→ SHORT EXERCISE
Any picture among the records should be left out, please; retype the rest exactly.

→ EXTRACTED RECORDS
%%
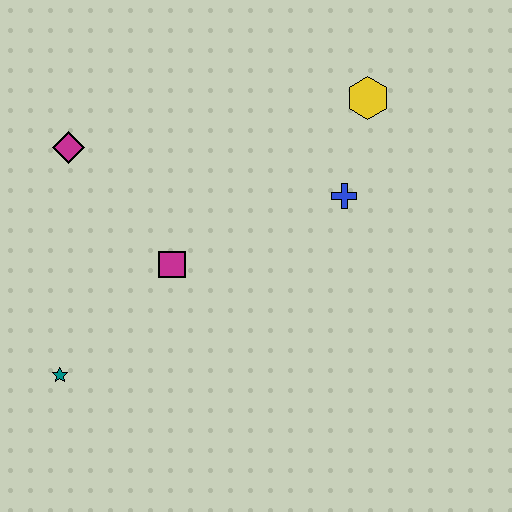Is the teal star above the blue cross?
No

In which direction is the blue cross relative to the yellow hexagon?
The blue cross is below the yellow hexagon.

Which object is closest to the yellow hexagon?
The blue cross is closest to the yellow hexagon.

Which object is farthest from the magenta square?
The yellow hexagon is farthest from the magenta square.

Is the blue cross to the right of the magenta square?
Yes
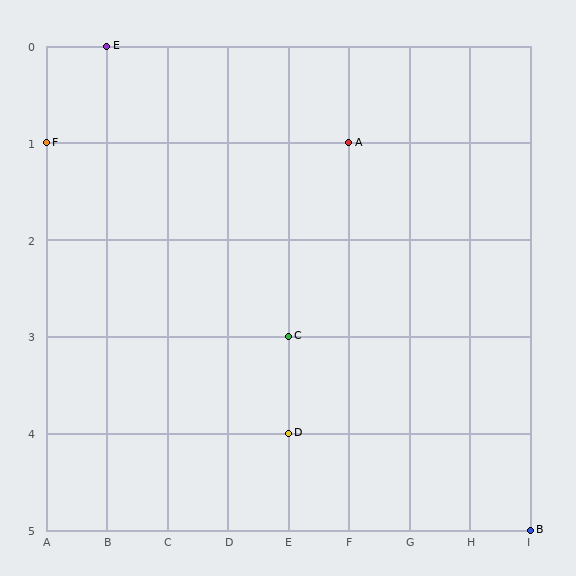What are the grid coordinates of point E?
Point E is at grid coordinates (B, 0).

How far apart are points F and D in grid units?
Points F and D are 4 columns and 3 rows apart (about 5.0 grid units diagonally).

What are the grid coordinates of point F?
Point F is at grid coordinates (A, 1).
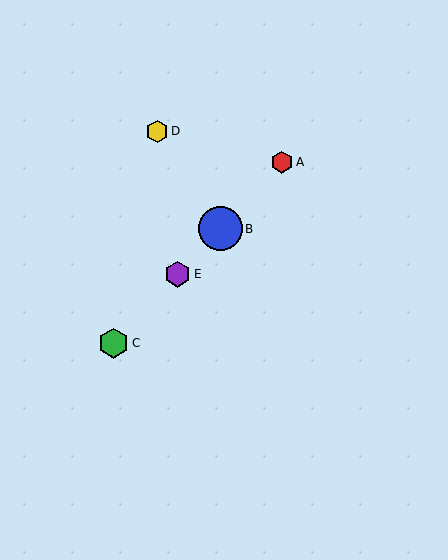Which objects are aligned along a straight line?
Objects A, B, C, E are aligned along a straight line.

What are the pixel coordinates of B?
Object B is at (220, 229).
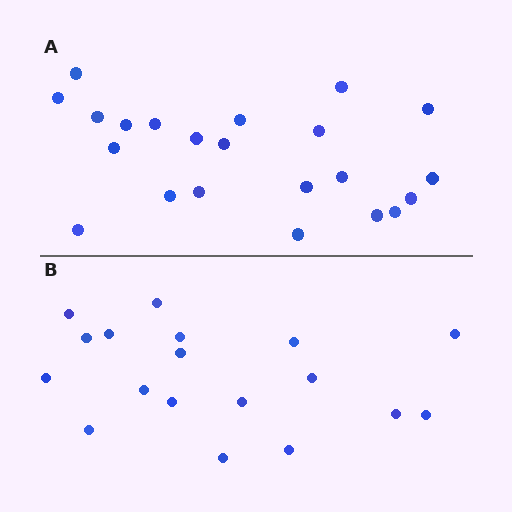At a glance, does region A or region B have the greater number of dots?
Region A (the top region) has more dots.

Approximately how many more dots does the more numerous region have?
Region A has about 4 more dots than region B.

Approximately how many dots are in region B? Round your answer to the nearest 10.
About 20 dots. (The exact count is 18, which rounds to 20.)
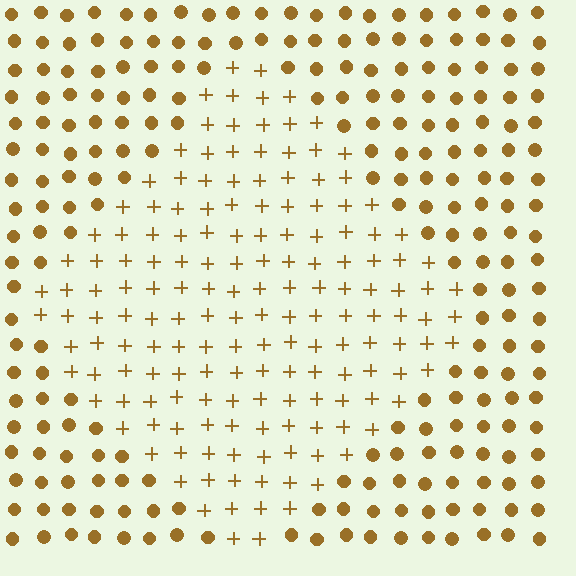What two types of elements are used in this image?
%%
→ RESULT OF THE EXERCISE
Is the teal star above the blue cross?
No

In which direction is the blue cross relative to the yellow hexagon?
The blue cross is below the yellow hexagon.

Which object is closest to the yellow hexagon?
The blue cross is closest to the yellow hexagon.

Which object is farthest from the magenta square?
The yellow hexagon is farthest from the magenta square.

Is the blue cross to the right of the magenta square?
Yes
What are the grid coordinates of point E?
Point E is at grid coordinates (B, 0).

How far apart are points F and D in grid units?
Points F and D are 4 columns and 3 rows apart (about 5.0 grid units diagonally).

What are the grid coordinates of point F?
Point F is at grid coordinates (A, 1).
Which objects are aligned along a straight line?
Objects A, B, C, E are aligned along a straight line.

What are the pixel coordinates of B?
Object B is at (220, 229).
At a glance, does region A or region B have the greater number of dots?
Region A (the top region) has more dots.

Approximately how many more dots does the more numerous region have?
Region A has about 4 more dots than region B.

Approximately how many dots are in region B? Round your answer to the nearest 10.
About 20 dots. (The exact count is 18, which rounds to 20.)
What two types of elements are used in this image?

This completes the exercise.